begin Material for the task

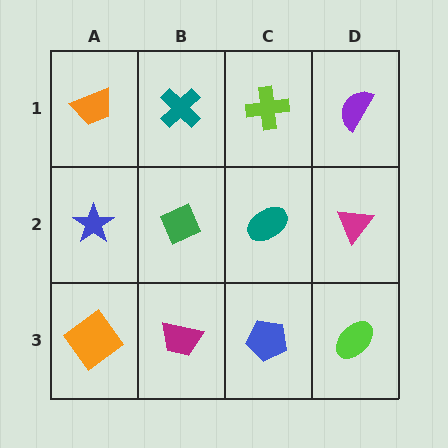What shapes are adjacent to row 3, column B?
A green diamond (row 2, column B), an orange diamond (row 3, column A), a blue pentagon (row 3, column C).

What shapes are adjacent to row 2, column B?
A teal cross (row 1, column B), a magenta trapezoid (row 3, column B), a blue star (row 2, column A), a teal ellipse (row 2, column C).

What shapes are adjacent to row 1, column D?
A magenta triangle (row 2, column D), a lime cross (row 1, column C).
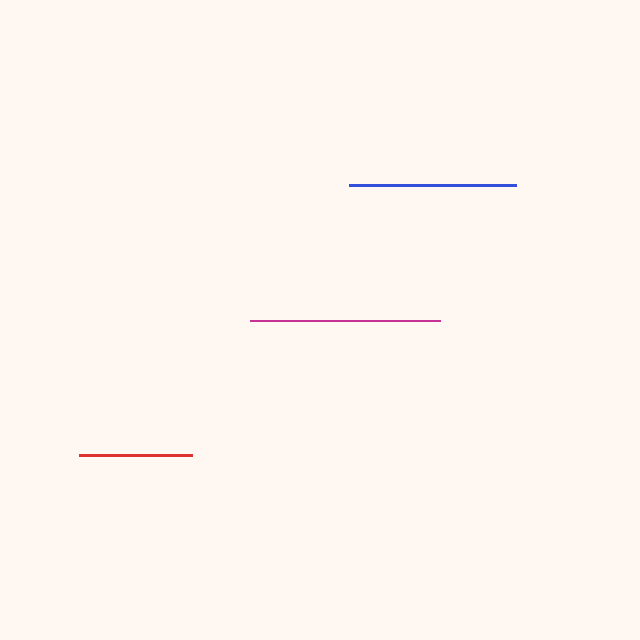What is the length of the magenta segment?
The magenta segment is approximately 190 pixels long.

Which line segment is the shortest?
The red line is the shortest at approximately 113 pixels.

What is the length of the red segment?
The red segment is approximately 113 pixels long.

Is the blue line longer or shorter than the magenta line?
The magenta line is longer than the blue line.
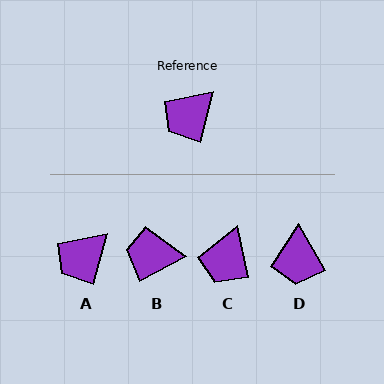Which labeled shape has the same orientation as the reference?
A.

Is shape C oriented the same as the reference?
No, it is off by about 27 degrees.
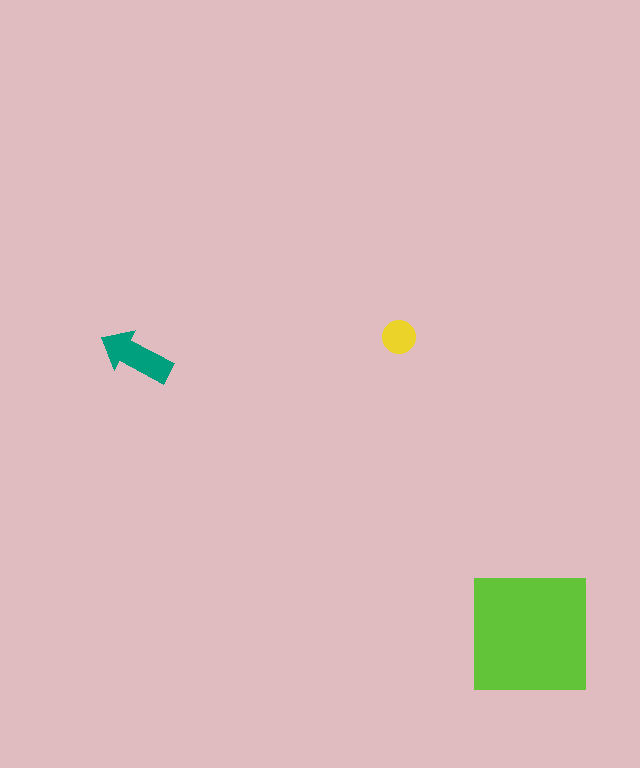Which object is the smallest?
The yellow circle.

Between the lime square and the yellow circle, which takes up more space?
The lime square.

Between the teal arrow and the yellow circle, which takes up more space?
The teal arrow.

end Material for the task

Given instruction
Copy every line of the data exactly as written, excluding the pictures.

Reply
What shapes are adjacent to row 3, column B?
A green diamond (row 2, column B), an orange diamond (row 3, column A), a blue pentagon (row 3, column C).

What shapes are adjacent to row 2, column B?
A teal cross (row 1, column B), a magenta trapezoid (row 3, column B), a blue star (row 2, column A), a teal ellipse (row 2, column C).

What shapes are adjacent to row 1, column D?
A magenta triangle (row 2, column D), a lime cross (row 1, column C).
What is the length of the magenta segment?
The magenta segment is approximately 190 pixels long.

Which line segment is the shortest?
The red line is the shortest at approximately 113 pixels.

What is the length of the red segment?
The red segment is approximately 113 pixels long.

Is the blue line longer or shorter than the magenta line?
The magenta line is longer than the blue line.
Which labeled shape has the same orientation as the reference?
A.

Is shape C oriented the same as the reference?
No, it is off by about 27 degrees.
Which object is the smallest?
The yellow circle.

Between the lime square and the yellow circle, which takes up more space?
The lime square.

Between the teal arrow and the yellow circle, which takes up more space?
The teal arrow.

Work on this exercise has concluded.